Saved data entries:
[Begin]

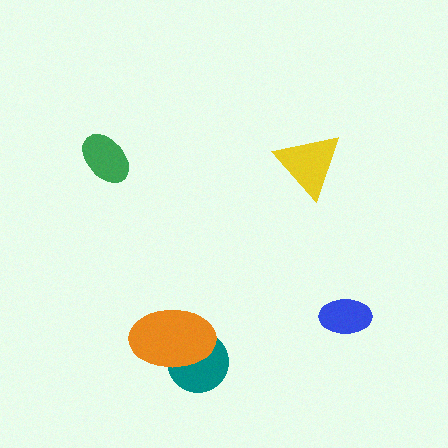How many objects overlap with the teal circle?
1 object overlaps with the teal circle.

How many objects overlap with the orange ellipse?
1 object overlaps with the orange ellipse.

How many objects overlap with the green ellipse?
0 objects overlap with the green ellipse.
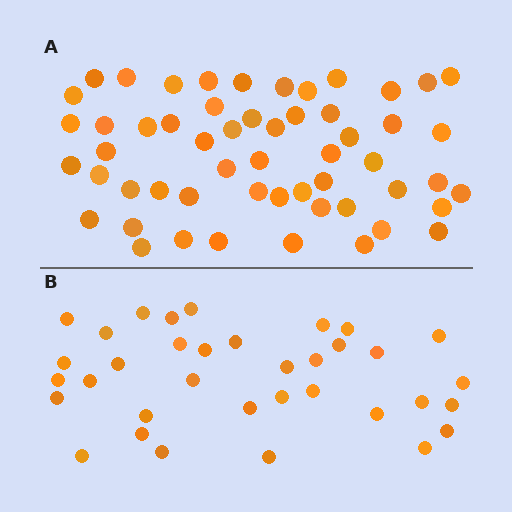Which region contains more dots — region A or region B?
Region A (the top region) has more dots.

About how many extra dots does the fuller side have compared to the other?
Region A has approximately 20 more dots than region B.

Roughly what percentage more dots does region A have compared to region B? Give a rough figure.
About 55% more.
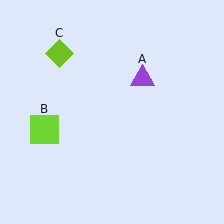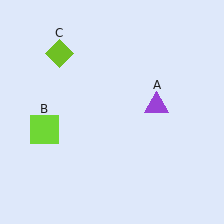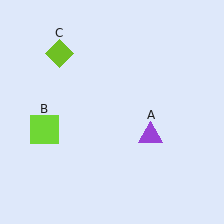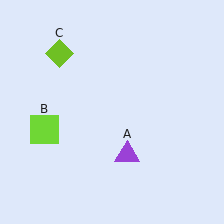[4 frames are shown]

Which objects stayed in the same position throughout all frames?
Lime square (object B) and lime diamond (object C) remained stationary.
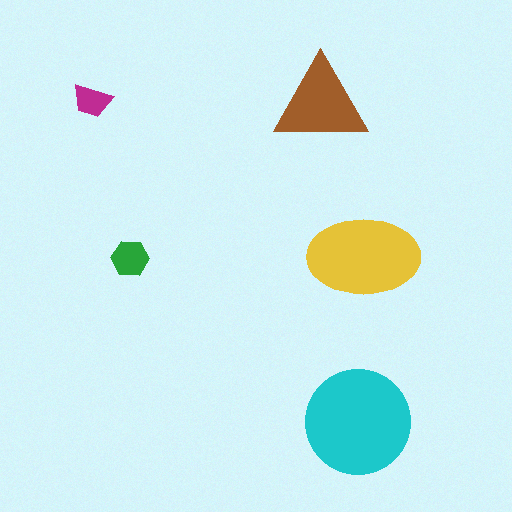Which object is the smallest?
The magenta trapezoid.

[End]

## Given exercise
Copy only the lines running from the one that holds "[4 frames are shown]" through the last line of the data, and include both of those lines. Do not copy any pictures.

## Expected output
[4 frames are shown]

Which objects stayed in the same position throughout all frames?
Lime square (object B) and lime diamond (object C) remained stationary.
Which object is the smallest?
The magenta trapezoid.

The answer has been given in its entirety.